**YOUR INSTRUCTIONS:**
Reproduce the data below in full and exclude every picture.

-- Start ENTRIES SHOWN --

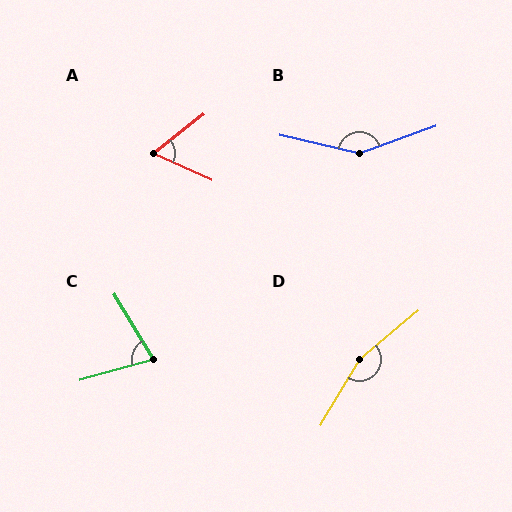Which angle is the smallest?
A, at approximately 62 degrees.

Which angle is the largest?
D, at approximately 160 degrees.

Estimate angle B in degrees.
Approximately 147 degrees.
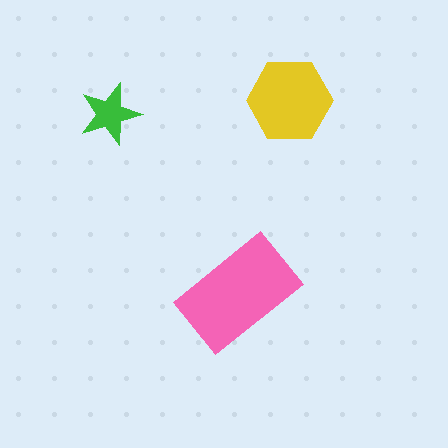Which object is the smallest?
The green star.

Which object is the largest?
The pink rectangle.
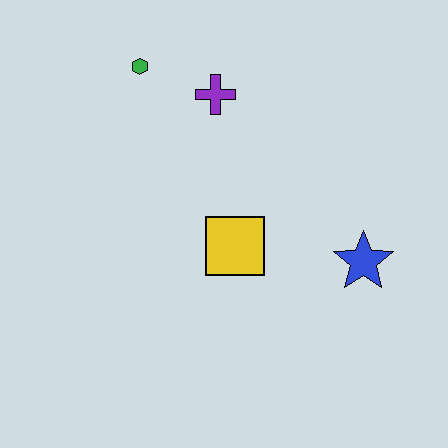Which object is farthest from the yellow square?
The green hexagon is farthest from the yellow square.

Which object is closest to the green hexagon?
The purple cross is closest to the green hexagon.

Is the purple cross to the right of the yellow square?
No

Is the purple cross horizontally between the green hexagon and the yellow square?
Yes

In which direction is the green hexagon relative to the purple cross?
The green hexagon is to the left of the purple cross.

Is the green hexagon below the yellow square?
No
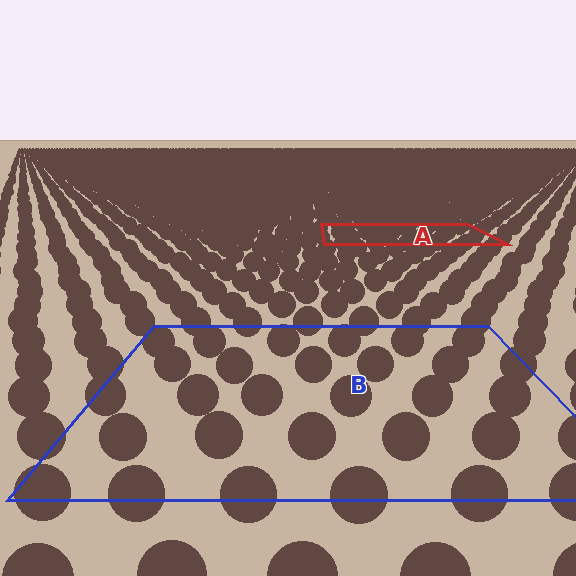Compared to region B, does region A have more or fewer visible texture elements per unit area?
Region A has more texture elements per unit area — they are packed more densely because it is farther away.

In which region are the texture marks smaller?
The texture marks are smaller in region A, because it is farther away.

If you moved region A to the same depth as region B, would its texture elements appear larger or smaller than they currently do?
They would appear larger. At a closer depth, the same texture elements are projected at a bigger on-screen size.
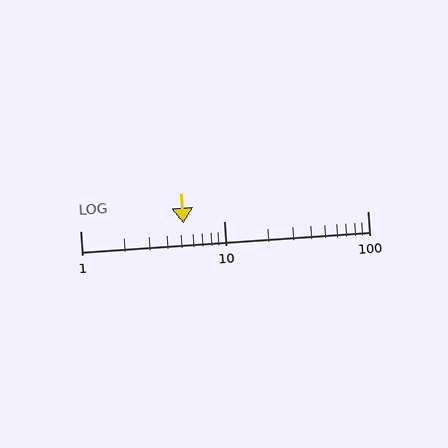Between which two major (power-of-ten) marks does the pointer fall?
The pointer is between 1 and 10.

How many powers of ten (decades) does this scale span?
The scale spans 2 decades, from 1 to 100.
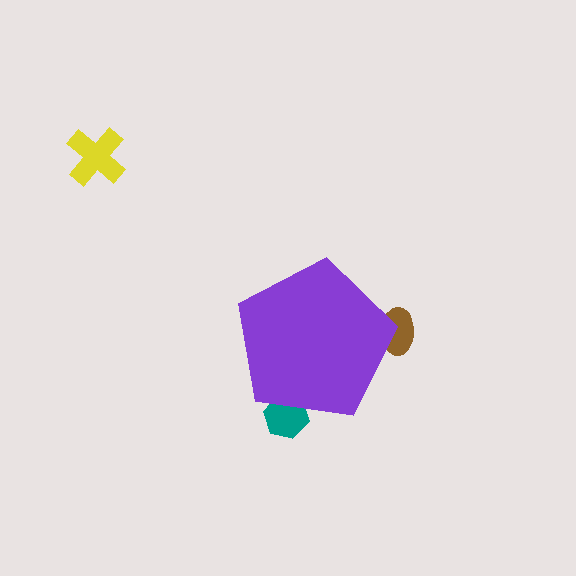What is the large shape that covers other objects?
A purple pentagon.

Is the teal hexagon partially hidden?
Yes, the teal hexagon is partially hidden behind the purple pentagon.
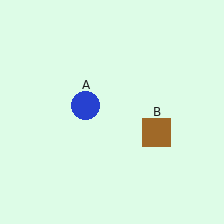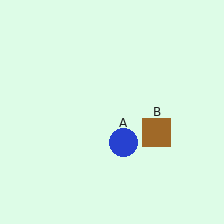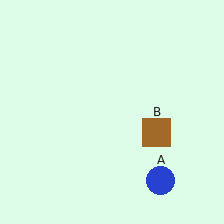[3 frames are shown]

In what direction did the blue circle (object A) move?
The blue circle (object A) moved down and to the right.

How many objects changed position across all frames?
1 object changed position: blue circle (object A).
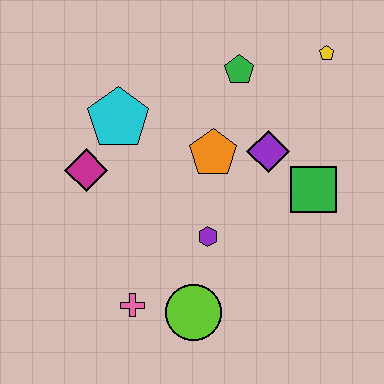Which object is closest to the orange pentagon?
The purple diamond is closest to the orange pentagon.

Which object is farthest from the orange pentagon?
The pink cross is farthest from the orange pentagon.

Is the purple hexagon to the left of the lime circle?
No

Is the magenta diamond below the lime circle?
No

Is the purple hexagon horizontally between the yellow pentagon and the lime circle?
Yes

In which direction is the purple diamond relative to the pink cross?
The purple diamond is above the pink cross.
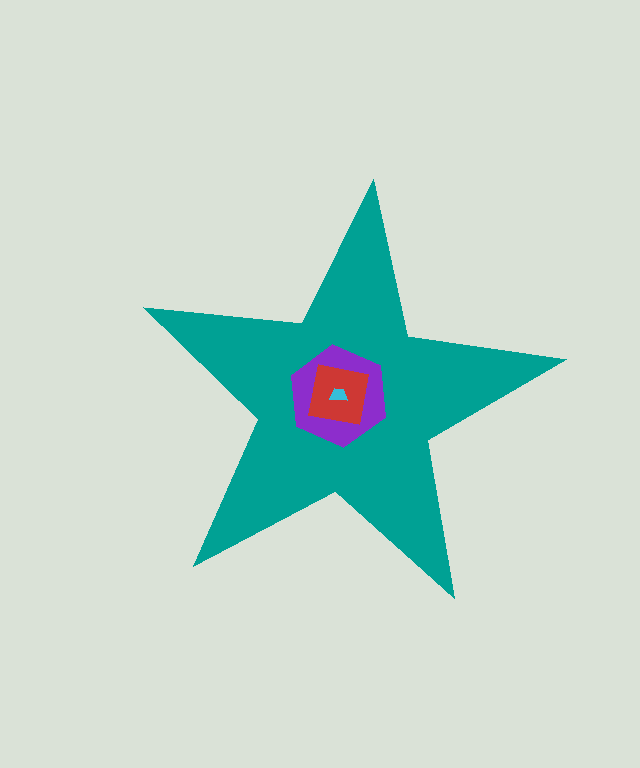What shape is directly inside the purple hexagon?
The red square.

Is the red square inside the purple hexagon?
Yes.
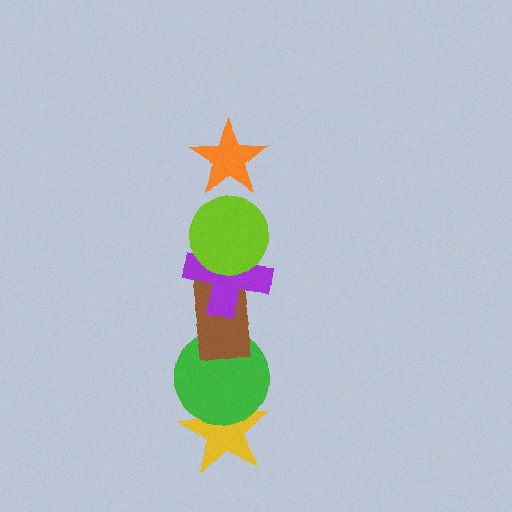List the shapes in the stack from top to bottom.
From top to bottom: the orange star, the lime circle, the purple cross, the brown rectangle, the green circle, the yellow star.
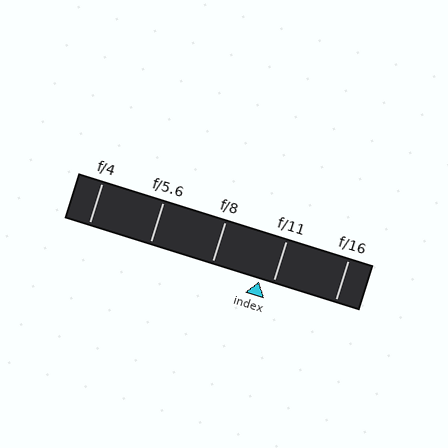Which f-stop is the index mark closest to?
The index mark is closest to f/11.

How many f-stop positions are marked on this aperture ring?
There are 5 f-stop positions marked.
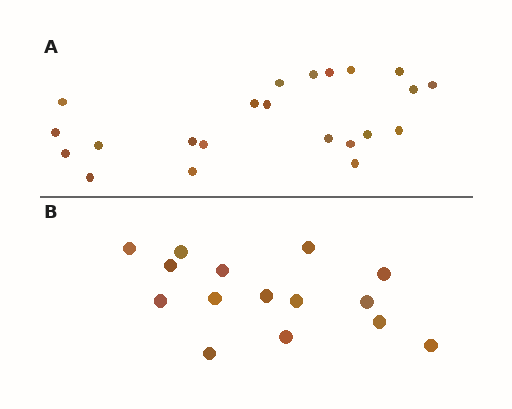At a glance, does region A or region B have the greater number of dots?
Region A (the top region) has more dots.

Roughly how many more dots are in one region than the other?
Region A has roughly 8 or so more dots than region B.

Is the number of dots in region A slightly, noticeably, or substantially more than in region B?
Region A has substantially more. The ratio is roughly 1.5 to 1.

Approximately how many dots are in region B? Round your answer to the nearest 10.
About 20 dots. (The exact count is 15, which rounds to 20.)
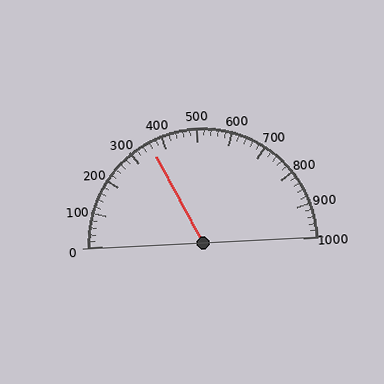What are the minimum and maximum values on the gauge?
The gauge ranges from 0 to 1000.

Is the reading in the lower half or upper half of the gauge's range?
The reading is in the lower half of the range (0 to 1000).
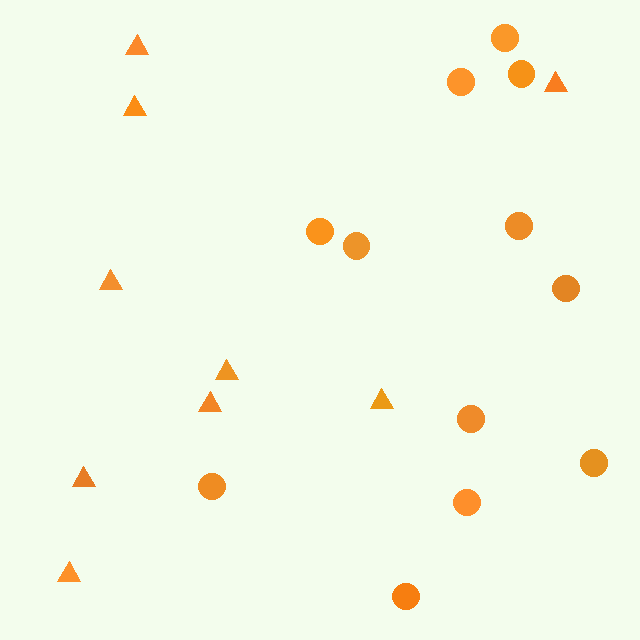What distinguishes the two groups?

-- End ENTRIES SHOWN --

**FINISHED TASK:**
Which angle is the smallest?
A, at approximately 62 degrees.

Which angle is the largest?
D, at approximately 160 degrees.

Estimate angle B in degrees.
Approximately 147 degrees.
Which object is the smallest?
The green star.

Which object is the largest?
The pink rectangle.
Which object is farthest from the yellow square?
The green hexagon is farthest from the yellow square.

Which object is closest to the green hexagon?
The purple cross is closest to the green hexagon.

Is the purple cross to the right of the yellow square?
No

Is the purple cross horizontally between the green hexagon and the yellow square?
Yes

In which direction is the green hexagon relative to the purple cross?
The green hexagon is to the left of the purple cross.

Is the green hexagon below the yellow square?
No
Compared to region B, does region A have more or fewer visible texture elements per unit area?
Region A has more texture elements per unit area — they are packed more densely because it is farther away.

In which region are the texture marks smaller?
The texture marks are smaller in region A, because it is farther away.

If you moved region A to the same depth as region B, would its texture elements appear larger or smaller than they currently do?
They would appear larger. At a closer depth, the same texture elements are projected at a bigger on-screen size.
Between which two major (power-of-ten) marks does the pointer fall?
The pointer is between 1 and 10.

How many powers of ten (decades) does this scale span?
The scale spans 2 decades, from 1 to 100.
What is the large shape that covers other objects?
A purple pentagon.

Is the teal hexagon partially hidden?
Yes, the teal hexagon is partially hidden behind the purple pentagon.
[3 frames are shown]

In what direction did the blue circle (object A) move?
The blue circle (object A) moved down and to the right.

How many objects changed position across all frames?
1 object changed position: blue circle (object A).
Which object is closest to the orange pentagon?
The purple diamond is closest to the orange pentagon.

Which object is farthest from the orange pentagon?
The pink cross is farthest from the orange pentagon.

Is the purple hexagon to the left of the lime circle?
No

Is the magenta diamond below the lime circle?
No

Is the purple hexagon horizontally between the yellow pentagon and the lime circle?
Yes

In which direction is the purple diamond relative to the pink cross?
The purple diamond is above the pink cross.
What shape is directly inside the purple hexagon?
The red square.

Is the red square inside the purple hexagon?
Yes.
List the shapes in the stack from top to bottom.
From top to bottom: the orange star, the lime circle, the purple cross, the brown rectangle, the green circle, the yellow star.
Which f-stop is the index mark closest to?
The index mark is closest to f/11.

How many f-stop positions are marked on this aperture ring?
There are 5 f-stop positions marked.
At a glance, does region A or region B have the greater number of dots?
Region A (the top region) has more dots.

Roughly how many more dots are in one region than the other?
Region A has roughly 8 or so more dots than region B.

Is the number of dots in region A slightly, noticeably, or substantially more than in region B?
Region A has substantially more. The ratio is roughly 1.5 to 1.

Approximately how many dots are in region B? Round your answer to the nearest 10.
About 20 dots. (The exact count is 15, which rounds to 20.)
What are the minimum and maximum values on the gauge?
The gauge ranges from 0 to 1000.

Is the reading in the lower half or upper half of the gauge's range?
The reading is in the lower half of the range (0 to 1000).
What distinguishes the two groups?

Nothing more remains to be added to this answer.